Goal of the exercise: Return all the entries exactly, keeping pictures out.

____

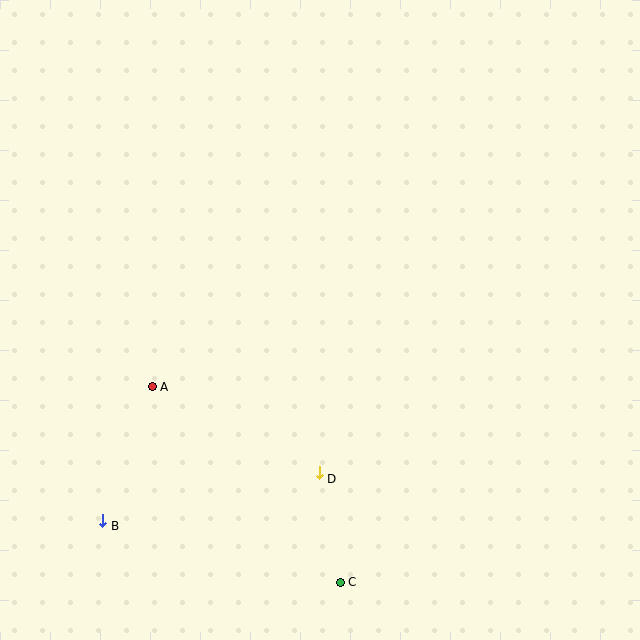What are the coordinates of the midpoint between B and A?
The midpoint between B and A is at (128, 457).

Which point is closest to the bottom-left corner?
Point B is closest to the bottom-left corner.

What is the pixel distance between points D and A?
The distance between D and A is 190 pixels.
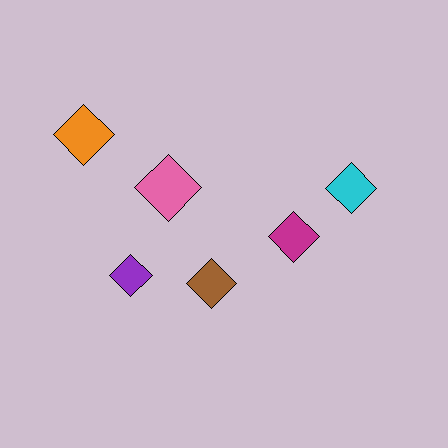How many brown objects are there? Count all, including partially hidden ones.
There is 1 brown object.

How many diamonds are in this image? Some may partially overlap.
There are 6 diamonds.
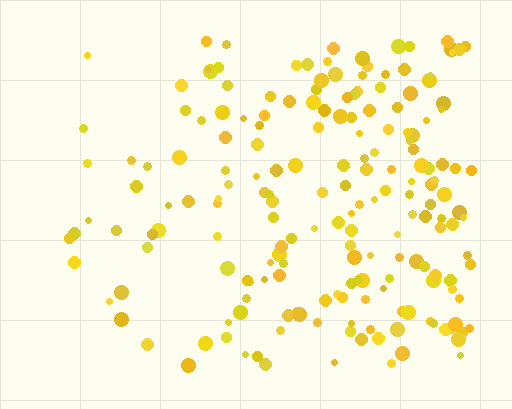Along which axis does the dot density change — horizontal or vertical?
Horizontal.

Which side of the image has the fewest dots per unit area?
The left.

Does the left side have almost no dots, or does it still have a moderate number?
Still a moderate number, just noticeably fewer than the right.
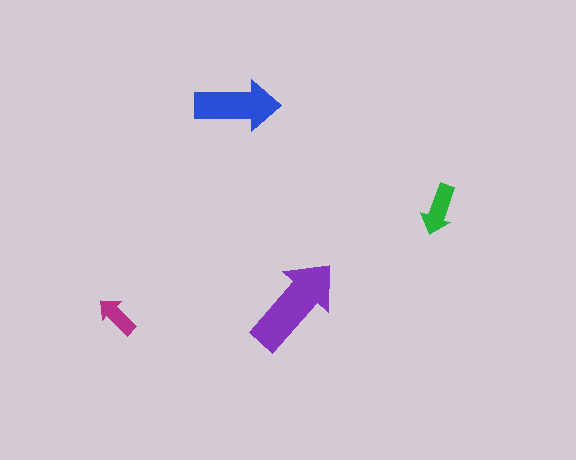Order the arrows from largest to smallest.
the purple one, the blue one, the green one, the magenta one.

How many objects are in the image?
There are 4 objects in the image.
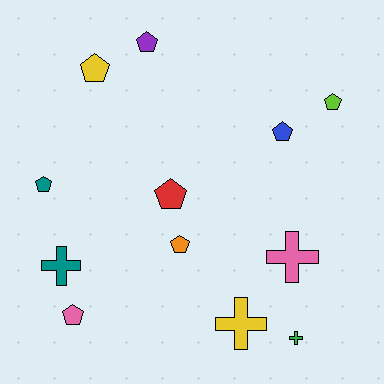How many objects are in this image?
There are 12 objects.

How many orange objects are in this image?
There is 1 orange object.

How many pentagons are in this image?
There are 8 pentagons.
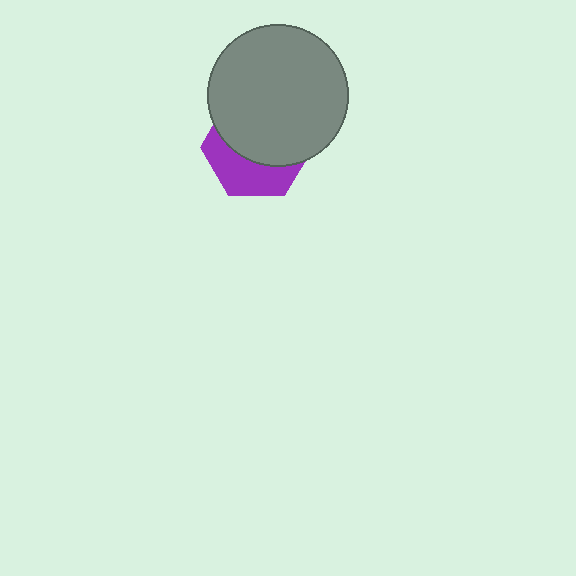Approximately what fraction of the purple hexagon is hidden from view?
Roughly 61% of the purple hexagon is hidden behind the gray circle.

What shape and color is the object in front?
The object in front is a gray circle.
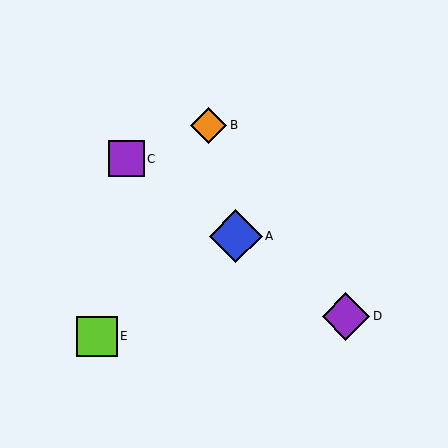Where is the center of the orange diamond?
The center of the orange diamond is at (208, 125).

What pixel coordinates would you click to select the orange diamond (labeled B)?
Click at (208, 125) to select the orange diamond B.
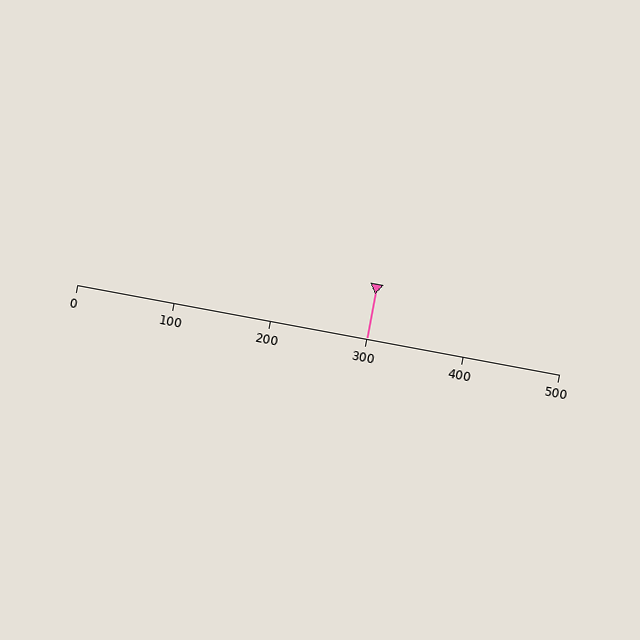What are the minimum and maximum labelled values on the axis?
The axis runs from 0 to 500.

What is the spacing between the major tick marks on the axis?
The major ticks are spaced 100 apart.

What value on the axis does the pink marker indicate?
The marker indicates approximately 300.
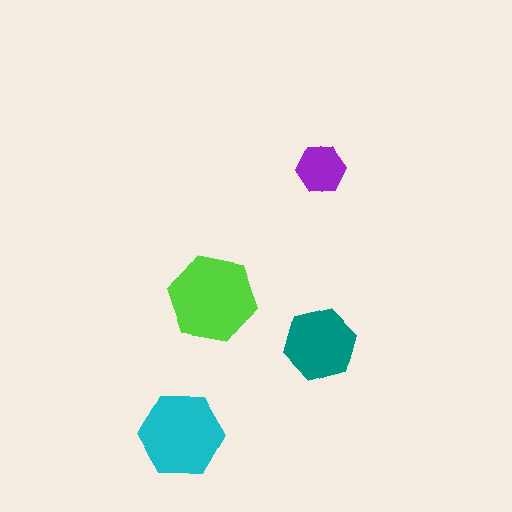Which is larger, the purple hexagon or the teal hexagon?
The teal one.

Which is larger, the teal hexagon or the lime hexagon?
The lime one.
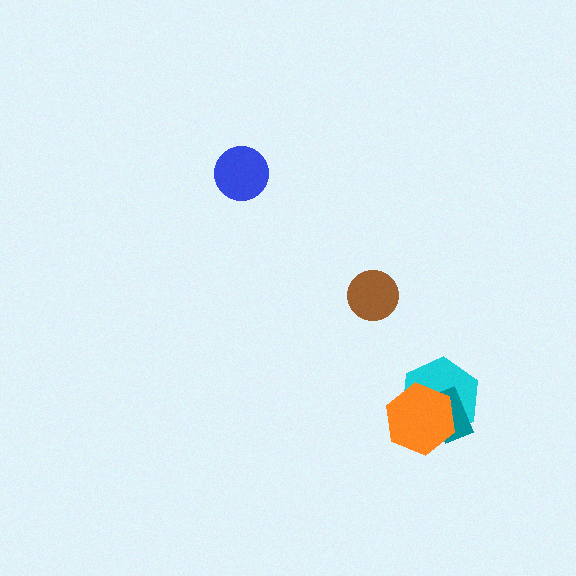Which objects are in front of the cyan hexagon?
2 objects cover part of the cyan hexagon: the teal rectangle and the orange hexagon.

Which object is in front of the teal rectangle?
The orange hexagon is in front of the teal rectangle.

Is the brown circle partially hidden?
No, no other shape covers it.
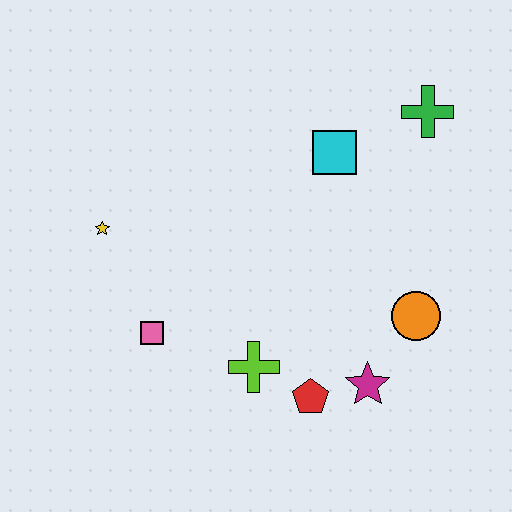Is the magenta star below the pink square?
Yes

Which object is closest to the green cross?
The cyan square is closest to the green cross.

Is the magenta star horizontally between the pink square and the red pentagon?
No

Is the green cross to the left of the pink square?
No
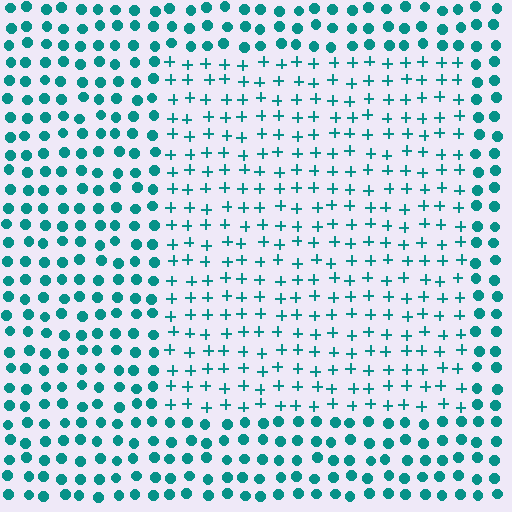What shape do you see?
I see a rectangle.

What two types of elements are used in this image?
The image uses plus signs inside the rectangle region and circles outside it.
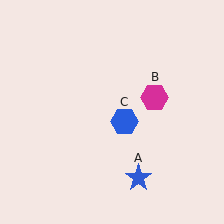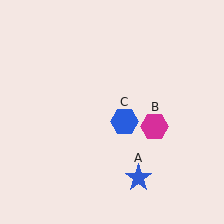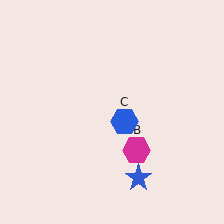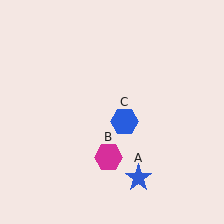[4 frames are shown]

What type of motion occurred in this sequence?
The magenta hexagon (object B) rotated clockwise around the center of the scene.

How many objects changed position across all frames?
1 object changed position: magenta hexagon (object B).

____

Solution:
What are the coordinates of the midpoint between B and A?
The midpoint between B and A is at (128, 457).

Which point is closest to the bottom-left corner?
Point B is closest to the bottom-left corner.

What is the pixel distance between points D and A?
The distance between D and A is 190 pixels.
How many brown objects are there? Count all, including partially hidden ones.
There is 1 brown object.

How many diamonds are in this image? Some may partially overlap.
There are 6 diamonds.
Along which axis does the dot density change — horizontal or vertical?
Horizontal.

Which side of the image has the fewest dots per unit area?
The left.

Does the left side have almost no dots, or does it still have a moderate number?
Still a moderate number, just noticeably fewer than the right.
Order the arrows from largest to smallest.
the purple one, the blue one, the green one, the magenta one.

How many objects are in the image?
There are 4 objects in the image.
How many objects are in this image?
There are 12 objects.

How many orange objects are in this image?
There is 1 orange object.

How many pentagons are in this image?
There are 8 pentagons.
Approximately what fraction of the purple hexagon is hidden from view?
Roughly 61% of the purple hexagon is hidden behind the gray circle.

What shape and color is the object in front?
The object in front is a gray circle.
Where is the center of the orange diamond?
The center of the orange diamond is at (208, 125).

What pixel coordinates would you click to select the orange diamond (labeled B)?
Click at (208, 125) to select the orange diamond B.
What are the minimum and maximum labelled values on the axis?
The axis runs from 0 to 500.

What is the spacing between the major tick marks on the axis?
The major ticks are spaced 100 apart.

What value on the axis does the pink marker indicate?
The marker indicates approximately 300.
Which is larger, the purple hexagon or the teal hexagon?
The teal one.

Which is larger, the teal hexagon or the lime hexagon?
The lime one.
Which objects are in front of the cyan hexagon?
2 objects cover part of the cyan hexagon: the teal rectangle and the orange hexagon.

Which object is in front of the teal rectangle?
The orange hexagon is in front of the teal rectangle.

Is the brown circle partially hidden?
No, no other shape covers it.
Is the magenta star below the pink square?
Yes

Which object is closest to the green cross?
The cyan square is closest to the green cross.

Is the magenta star horizontally between the pink square and the red pentagon?
No

Is the green cross to the left of the pink square?
No
What shape do you see?
I see a rectangle.

What two types of elements are used in this image?
The image uses plus signs inside the rectangle region and circles outside it.
[4 frames are shown]

What type of motion occurred in this sequence?
The magenta hexagon (object B) rotated clockwise around the center of the scene.

How many objects changed position across all frames?
1 object changed position: magenta hexagon (object B).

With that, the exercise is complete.